(PROVIDED MATERIAL)
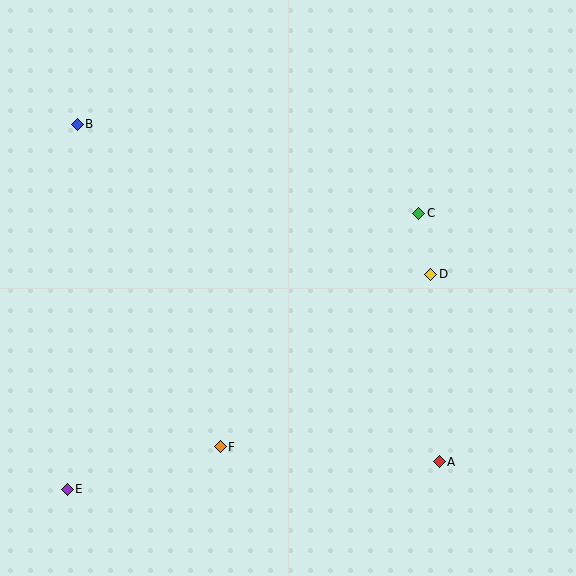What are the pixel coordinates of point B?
Point B is at (77, 124).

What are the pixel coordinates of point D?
Point D is at (431, 274).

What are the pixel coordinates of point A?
Point A is at (439, 462).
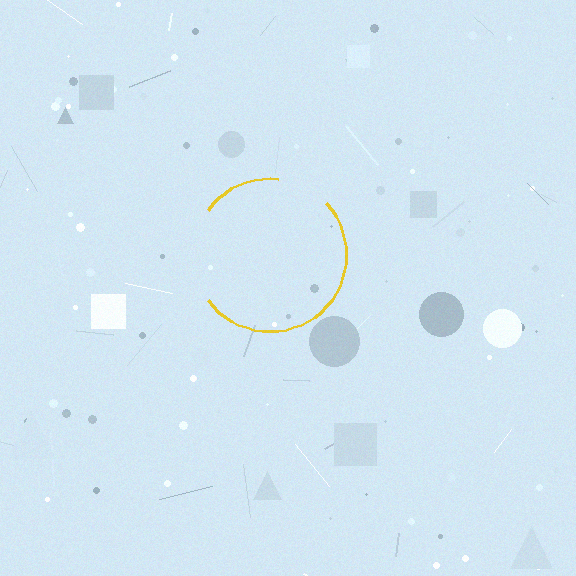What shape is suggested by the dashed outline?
The dashed outline suggests a circle.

(EXERCISE PROMPT) Repeat nothing but the lines from the one containing "What are the pixel coordinates of point A?" through the end of the entries, exactly, and skip the pictures.

(ANSWER TO THE TASK)
What are the pixel coordinates of point A?
Point A is at (439, 462).
What shape is suggested by the dashed outline?
The dashed outline suggests a circle.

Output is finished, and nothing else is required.